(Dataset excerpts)
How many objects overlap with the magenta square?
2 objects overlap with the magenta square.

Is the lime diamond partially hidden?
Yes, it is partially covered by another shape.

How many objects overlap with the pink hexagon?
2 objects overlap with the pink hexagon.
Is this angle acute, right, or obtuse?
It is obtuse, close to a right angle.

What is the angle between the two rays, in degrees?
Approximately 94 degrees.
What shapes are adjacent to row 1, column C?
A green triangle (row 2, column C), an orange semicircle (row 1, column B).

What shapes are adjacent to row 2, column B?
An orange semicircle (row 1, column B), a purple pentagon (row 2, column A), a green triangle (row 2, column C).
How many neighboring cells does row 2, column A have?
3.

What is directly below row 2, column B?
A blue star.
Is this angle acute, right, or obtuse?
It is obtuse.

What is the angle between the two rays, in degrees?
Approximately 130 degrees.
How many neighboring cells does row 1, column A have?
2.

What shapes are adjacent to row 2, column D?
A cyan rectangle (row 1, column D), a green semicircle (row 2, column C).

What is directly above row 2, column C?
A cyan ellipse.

• Action item: Return every entry exactly; no line may be missing.

• Response to this task:
How many objects overlap with the magenta square?
2 objects overlap with the magenta square.

Is the lime diamond partially hidden?
Yes, it is partially covered by another shape.

How many objects overlap with the pink hexagon?
2 objects overlap with the pink hexagon.
Is this angle acute, right, or obtuse?
It is obtuse, close to a right angle.

What is the angle between the two rays, in degrees?
Approximately 94 degrees.
What shapes are adjacent to row 1, column C?
A green triangle (row 2, column C), an orange semicircle (row 1, column B).

What shapes are adjacent to row 2, column B?
An orange semicircle (row 1, column B), a purple pentagon (row 2, column A), a green triangle (row 2, column C).
How many neighboring cells does row 2, column A have?
3.

What is directly below row 2, column B?
A blue star.
Is this angle acute, right, or obtuse?
It is obtuse.

What is the angle between the two rays, in degrees?
Approximately 130 degrees.
How many neighboring cells does row 1, column A have?
2.

What shapes are adjacent to row 2, column D?
A cyan rectangle (row 1, column D), a green semicircle (row 2, column C).

What is directly above row 2, column C?
A cyan ellipse.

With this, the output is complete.